(Questions on rendered shapes)

★ ★ ★ ★

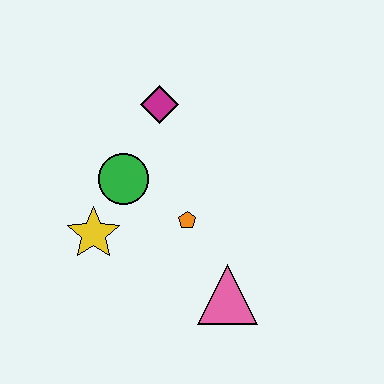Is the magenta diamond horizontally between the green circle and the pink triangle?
Yes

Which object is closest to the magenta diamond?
The green circle is closest to the magenta diamond.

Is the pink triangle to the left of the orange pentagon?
No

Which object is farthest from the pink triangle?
The magenta diamond is farthest from the pink triangle.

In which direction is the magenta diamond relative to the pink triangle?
The magenta diamond is above the pink triangle.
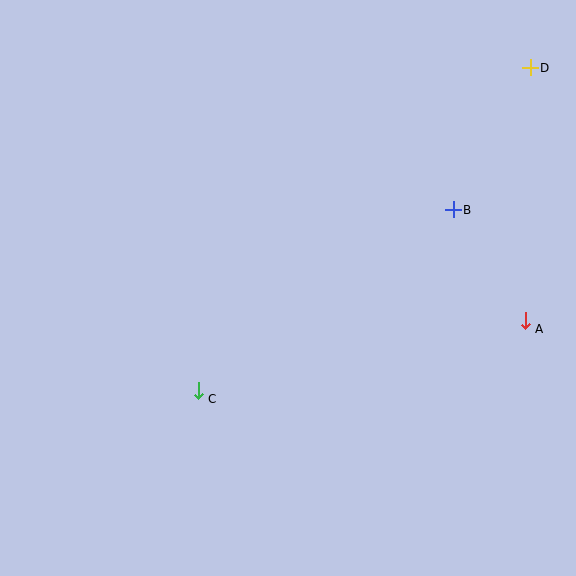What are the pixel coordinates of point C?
Point C is at (198, 399).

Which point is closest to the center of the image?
Point C at (198, 399) is closest to the center.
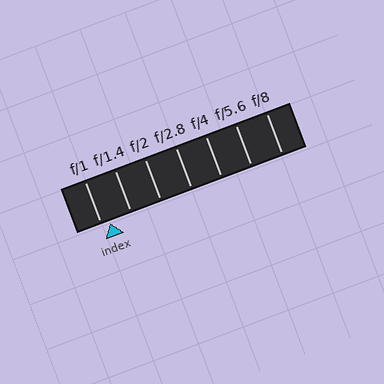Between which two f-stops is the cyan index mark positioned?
The index mark is between f/1 and f/1.4.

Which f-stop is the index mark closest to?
The index mark is closest to f/1.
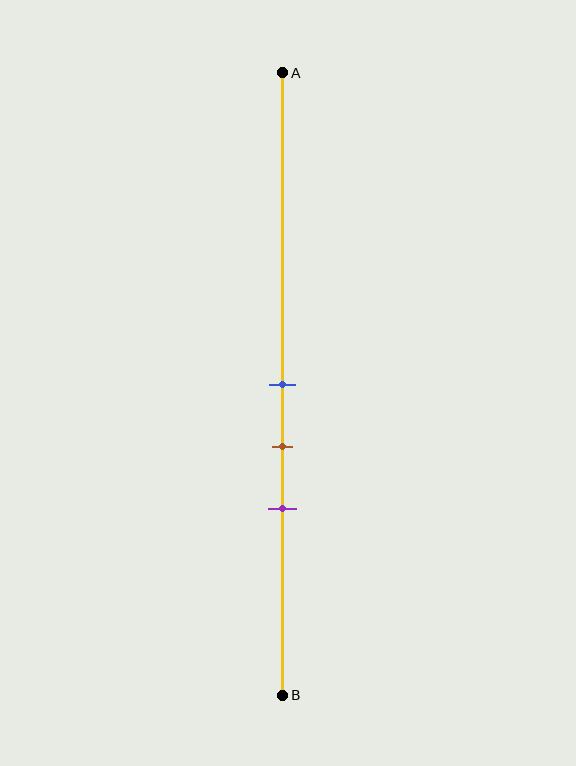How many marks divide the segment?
There are 3 marks dividing the segment.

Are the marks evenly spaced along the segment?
The marks are evenly spaced relative to one another, but the end sections next to A and B have different lengths, so they do not divide the segment into equal parts.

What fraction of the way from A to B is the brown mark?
The brown mark is approximately 60% (0.6) of the way from A to B.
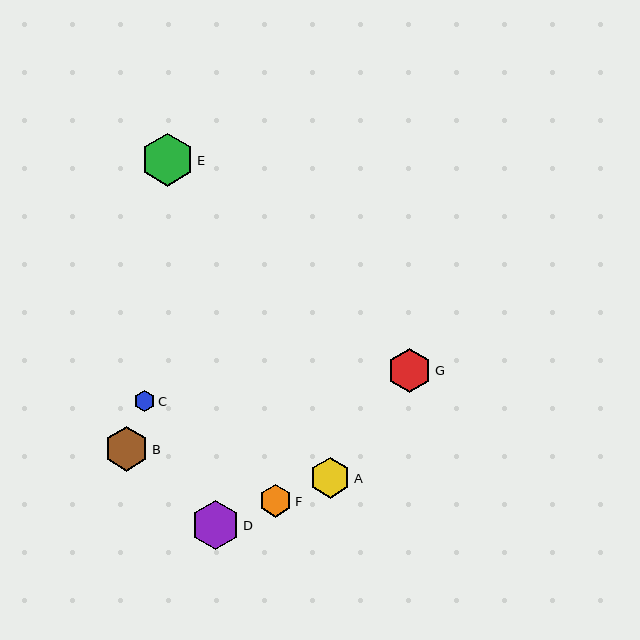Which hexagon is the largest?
Hexagon E is the largest with a size of approximately 53 pixels.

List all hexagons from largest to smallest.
From largest to smallest: E, D, G, B, A, F, C.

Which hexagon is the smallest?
Hexagon C is the smallest with a size of approximately 21 pixels.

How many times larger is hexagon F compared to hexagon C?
Hexagon F is approximately 1.5 times the size of hexagon C.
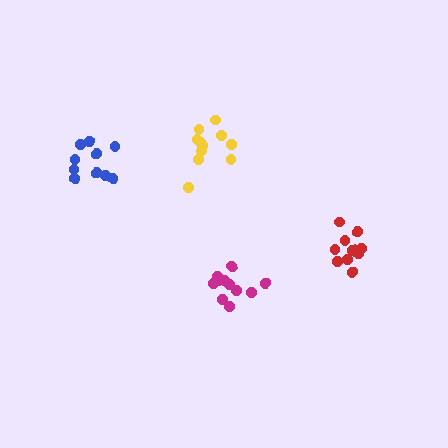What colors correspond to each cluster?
The clusters are colored: yellow, magenta, red, blue.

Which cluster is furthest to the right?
The red cluster is rightmost.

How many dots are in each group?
Group 1: 11 dots, Group 2: 11 dots, Group 3: 11 dots, Group 4: 10 dots (43 total).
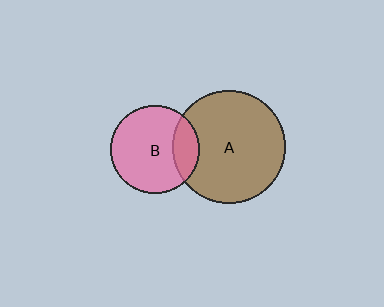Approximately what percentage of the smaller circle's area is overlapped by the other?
Approximately 20%.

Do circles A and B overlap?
Yes.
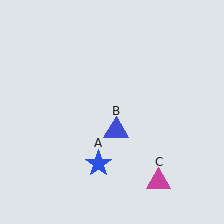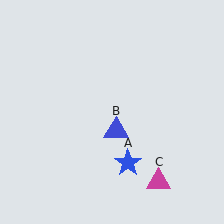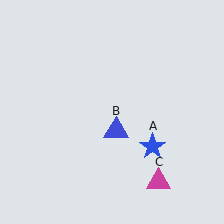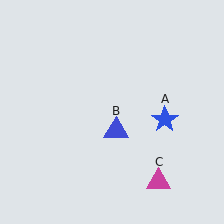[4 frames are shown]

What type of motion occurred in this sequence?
The blue star (object A) rotated counterclockwise around the center of the scene.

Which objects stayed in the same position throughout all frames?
Blue triangle (object B) and magenta triangle (object C) remained stationary.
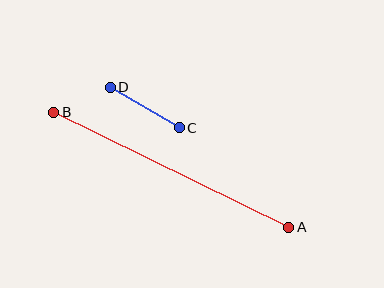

★ ★ ★ ★

**TASK BRIEF**
Except for the pictures, reproduce every line exactly.

**ANSWER FOR THIS EXERCISE**
Is the magenta diamond horizontally between the green circle and the pink triangle?
Yes

Which object is closest to the magenta diamond?
The green circle is closest to the magenta diamond.

Is the pink triangle to the left of the orange pentagon?
No

Which object is farthest from the pink triangle?
The magenta diamond is farthest from the pink triangle.

In which direction is the magenta diamond relative to the pink triangle?
The magenta diamond is above the pink triangle.
What are the pixel coordinates of point C?
Point C is at (198, 399).

Which point is closest to the center of the image?
Point C at (198, 399) is closest to the center.
Between which two f-stops is the cyan index mark positioned?
The index mark is between f/1 and f/1.4.

Which f-stop is the index mark closest to?
The index mark is closest to f/1.
How many marks divide the segment?
There are 3 marks dividing the segment.

Are the marks evenly spaced along the segment?
The marks are evenly spaced relative to one another, but the end sections next to A and B have different lengths, so they do not divide the segment into equal parts.

What fraction of the way from A to B is the brown mark?
The brown mark is approximately 60% (0.6) of the way from A to B.
Which hexagon is the largest?
Hexagon E is the largest with a size of approximately 53 pixels.

List all hexagons from largest to smallest.
From largest to smallest: E, D, G, B, A, F, C.

Which hexagon is the smallest?
Hexagon C is the smallest with a size of approximately 21 pixels.

How many times larger is hexagon F compared to hexagon C?
Hexagon F is approximately 1.5 times the size of hexagon C.
What colors correspond to each cluster?
The clusters are colored: yellow, magenta, red, blue.

Which cluster is furthest to the right?
The red cluster is rightmost.

How many dots are in each group?
Group 1: 11 dots, Group 2: 11 dots, Group 3: 11 dots, Group 4: 10 dots (43 total).
Approximately what percentage of the smaller circle's area is overlapped by the other?
Approximately 20%.

Do circles A and B overlap?
Yes.
[4 frames are shown]

What type of motion occurred in this sequence?
The blue star (object A) rotated counterclockwise around the center of the scene.

Which objects stayed in the same position throughout all frames?
Blue triangle (object B) and magenta triangle (object C) remained stationary.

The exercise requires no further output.